Supplied entries:
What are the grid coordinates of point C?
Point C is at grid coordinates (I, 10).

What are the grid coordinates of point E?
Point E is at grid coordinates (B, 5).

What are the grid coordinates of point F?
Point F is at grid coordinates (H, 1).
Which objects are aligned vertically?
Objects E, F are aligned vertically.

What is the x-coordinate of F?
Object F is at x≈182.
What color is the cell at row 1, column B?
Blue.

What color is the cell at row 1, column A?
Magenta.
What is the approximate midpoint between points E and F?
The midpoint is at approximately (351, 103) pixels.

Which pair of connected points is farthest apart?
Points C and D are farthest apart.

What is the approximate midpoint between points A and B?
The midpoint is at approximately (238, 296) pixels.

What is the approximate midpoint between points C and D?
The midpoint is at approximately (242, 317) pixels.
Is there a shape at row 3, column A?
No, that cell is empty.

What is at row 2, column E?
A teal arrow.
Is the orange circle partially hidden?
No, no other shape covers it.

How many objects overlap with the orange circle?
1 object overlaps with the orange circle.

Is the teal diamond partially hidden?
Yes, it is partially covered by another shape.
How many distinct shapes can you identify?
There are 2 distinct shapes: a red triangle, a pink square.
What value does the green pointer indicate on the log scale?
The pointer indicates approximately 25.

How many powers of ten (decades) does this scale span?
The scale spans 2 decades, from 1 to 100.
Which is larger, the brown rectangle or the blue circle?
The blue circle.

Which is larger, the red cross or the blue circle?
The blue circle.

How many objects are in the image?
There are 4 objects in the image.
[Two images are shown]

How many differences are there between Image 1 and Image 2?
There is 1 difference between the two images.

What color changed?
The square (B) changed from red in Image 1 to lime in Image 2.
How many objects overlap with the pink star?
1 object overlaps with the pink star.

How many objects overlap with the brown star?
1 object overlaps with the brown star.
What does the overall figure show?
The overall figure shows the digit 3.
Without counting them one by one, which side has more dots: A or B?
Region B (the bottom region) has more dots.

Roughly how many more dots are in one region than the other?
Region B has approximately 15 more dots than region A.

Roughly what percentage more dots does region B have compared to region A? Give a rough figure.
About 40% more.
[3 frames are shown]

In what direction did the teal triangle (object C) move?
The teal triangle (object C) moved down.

Problem description: The records above need to be transcribed in full. Keep every character unchanged.

Solution to the exercise:
What are the grid coordinates of point C?
Point C is at grid coordinates (I, 10).

What are the grid coordinates of point E?
Point E is at grid coordinates (B, 5).

What are the grid coordinates of point F?
Point F is at grid coordinates (H, 1).
Which objects are aligned vertically?
Objects E, F are aligned vertically.

What is the x-coordinate of F?
Object F is at x≈182.
What color is the cell at row 1, column B?
Blue.

What color is the cell at row 1, column A?
Magenta.
What is the approximate midpoint between points E and F?
The midpoint is at approximately (351, 103) pixels.

Which pair of connected points is farthest apart?
Points C and D are farthest apart.

What is the approximate midpoint between points A and B?
The midpoint is at approximately (238, 296) pixels.

What is the approximate midpoint between points C and D?
The midpoint is at approximately (242, 317) pixels.
Is there a shape at row 3, column A?
No, that cell is empty.

What is at row 2, column E?
A teal arrow.
Is the orange circle partially hidden?
No, no other shape covers it.

How many objects overlap with the orange circle?
1 object overlaps with the orange circle.

Is the teal diamond partially hidden?
Yes, it is partially covered by another shape.
How many distinct shapes can you identify?
There are 2 distinct shapes: a red triangle, a pink square.
What value does the green pointer indicate on the log scale?
The pointer indicates approximately 25.

How many powers of ten (decades) does this scale span?
The scale spans 2 decades, from 1 to 100.
Which is larger, the brown rectangle or the blue circle?
The blue circle.

Which is larger, the red cross or the blue circle?
The blue circle.

How many objects are in the image?
There are 4 objects in the image.
[Two images are shown]

How many differences are there between Image 1 and Image 2?
There is 1 difference between the two images.

What color changed?
The square (B) changed from red in Image 1 to lime in Image 2.
How many objects overlap with the pink star?
1 object overlaps with the pink star.

How many objects overlap with the brown star?
1 object overlaps with the brown star.
What does the overall figure show?
The overall figure shows the digit 3.
Without counting them one by one, which side has more dots: A or B?
Region B (the bottom region) has more dots.

Roughly how many more dots are in one region than the other?
Region B has approximately 15 more dots than region A.

Roughly what percentage more dots does region B have compared to region A? Give a rough figure.
About 40% more.
[3 frames are shown]

In what direction did the teal triangle (object C) move?
The teal triangle (object C) moved down.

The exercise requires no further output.